#### [Problem requirements]
Find "Which axis of" in the data below; transcribe the line it appears on and each line after it, exactly, to the end, and nothing else.

#### [Records shown]
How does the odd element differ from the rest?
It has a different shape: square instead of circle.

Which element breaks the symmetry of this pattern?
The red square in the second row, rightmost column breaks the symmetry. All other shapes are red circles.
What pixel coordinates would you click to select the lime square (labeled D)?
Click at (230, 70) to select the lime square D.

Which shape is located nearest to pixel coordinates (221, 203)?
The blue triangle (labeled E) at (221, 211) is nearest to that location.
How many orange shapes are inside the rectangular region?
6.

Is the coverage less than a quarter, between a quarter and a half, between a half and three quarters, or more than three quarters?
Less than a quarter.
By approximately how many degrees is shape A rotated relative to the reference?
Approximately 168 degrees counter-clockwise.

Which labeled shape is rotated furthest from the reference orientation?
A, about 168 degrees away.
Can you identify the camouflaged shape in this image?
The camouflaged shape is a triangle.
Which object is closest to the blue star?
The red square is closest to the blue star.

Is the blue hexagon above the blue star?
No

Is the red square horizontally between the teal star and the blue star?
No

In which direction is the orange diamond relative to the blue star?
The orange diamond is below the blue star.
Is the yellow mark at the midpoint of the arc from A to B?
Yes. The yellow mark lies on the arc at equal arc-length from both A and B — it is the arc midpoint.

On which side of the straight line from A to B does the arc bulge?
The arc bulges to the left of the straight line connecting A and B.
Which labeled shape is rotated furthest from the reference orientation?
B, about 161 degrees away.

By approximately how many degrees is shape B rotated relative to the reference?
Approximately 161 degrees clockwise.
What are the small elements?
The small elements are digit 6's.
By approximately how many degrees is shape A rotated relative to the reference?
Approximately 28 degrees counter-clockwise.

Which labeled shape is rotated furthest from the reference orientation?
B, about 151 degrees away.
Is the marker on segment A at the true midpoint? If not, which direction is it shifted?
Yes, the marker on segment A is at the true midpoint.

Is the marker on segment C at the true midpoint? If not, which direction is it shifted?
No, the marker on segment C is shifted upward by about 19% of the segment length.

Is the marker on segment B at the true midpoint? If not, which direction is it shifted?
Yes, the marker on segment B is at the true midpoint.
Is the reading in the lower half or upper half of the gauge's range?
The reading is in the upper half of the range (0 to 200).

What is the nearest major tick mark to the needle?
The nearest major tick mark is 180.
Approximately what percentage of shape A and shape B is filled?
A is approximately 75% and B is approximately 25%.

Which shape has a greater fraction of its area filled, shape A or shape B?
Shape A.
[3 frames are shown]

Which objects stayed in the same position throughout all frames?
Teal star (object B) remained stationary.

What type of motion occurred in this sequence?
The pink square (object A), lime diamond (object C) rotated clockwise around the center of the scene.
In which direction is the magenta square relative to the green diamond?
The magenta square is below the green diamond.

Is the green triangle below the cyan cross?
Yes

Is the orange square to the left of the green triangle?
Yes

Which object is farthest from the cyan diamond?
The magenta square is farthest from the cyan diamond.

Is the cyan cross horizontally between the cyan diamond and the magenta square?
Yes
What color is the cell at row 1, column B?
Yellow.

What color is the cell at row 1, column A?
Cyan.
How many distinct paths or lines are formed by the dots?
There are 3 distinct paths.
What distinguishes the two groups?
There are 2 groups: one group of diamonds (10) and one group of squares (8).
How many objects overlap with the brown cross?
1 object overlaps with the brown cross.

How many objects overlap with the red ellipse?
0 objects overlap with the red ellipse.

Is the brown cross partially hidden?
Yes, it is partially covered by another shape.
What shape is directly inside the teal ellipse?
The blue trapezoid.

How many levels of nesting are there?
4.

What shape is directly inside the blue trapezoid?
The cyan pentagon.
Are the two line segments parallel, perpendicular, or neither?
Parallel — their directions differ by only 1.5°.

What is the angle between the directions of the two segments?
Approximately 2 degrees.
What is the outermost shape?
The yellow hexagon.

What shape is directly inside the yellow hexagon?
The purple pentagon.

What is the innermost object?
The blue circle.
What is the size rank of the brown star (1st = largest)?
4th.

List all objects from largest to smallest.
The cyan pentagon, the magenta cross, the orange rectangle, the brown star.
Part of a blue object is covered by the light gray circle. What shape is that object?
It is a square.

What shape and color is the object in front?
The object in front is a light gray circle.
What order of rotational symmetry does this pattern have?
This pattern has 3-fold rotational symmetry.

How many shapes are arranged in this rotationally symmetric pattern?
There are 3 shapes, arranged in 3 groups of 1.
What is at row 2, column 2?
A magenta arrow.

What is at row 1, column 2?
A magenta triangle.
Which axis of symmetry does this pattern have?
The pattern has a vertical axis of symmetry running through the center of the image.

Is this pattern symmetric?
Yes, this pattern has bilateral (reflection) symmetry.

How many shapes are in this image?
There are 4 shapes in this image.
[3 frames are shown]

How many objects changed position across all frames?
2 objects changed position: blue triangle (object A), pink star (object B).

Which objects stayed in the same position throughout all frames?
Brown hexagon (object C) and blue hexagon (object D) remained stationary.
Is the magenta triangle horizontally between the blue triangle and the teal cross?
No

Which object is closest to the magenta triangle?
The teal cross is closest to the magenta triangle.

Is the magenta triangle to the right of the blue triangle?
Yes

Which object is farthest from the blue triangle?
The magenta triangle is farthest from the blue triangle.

#### [Task result]
Which axis of symmetry does this pattern have?
The pattern has a vertical axis of symmetry running through the center of the image.

Is this pattern symmetric?
Yes, this pattern has bilateral (reflection) symmetry.

How many shapes are in this image?
There are 4 shapes in this image.
[3 frames are shown]

How many objects changed position across all frames?
2 objects changed position: blue triangle (object A), pink star (object B).

Which objects stayed in the same position throughout all frames?
Brown hexagon (object C) and blue hexagon (object D) remained stationary.
Is the magenta triangle horizontally between the blue triangle and the teal cross?
No

Which object is closest to the magenta triangle?
The teal cross is closest to the magenta triangle.

Is the magenta triangle to the right of the blue triangle?
Yes

Which object is farthest from the blue triangle?
The magenta triangle is farthest from the blue triangle.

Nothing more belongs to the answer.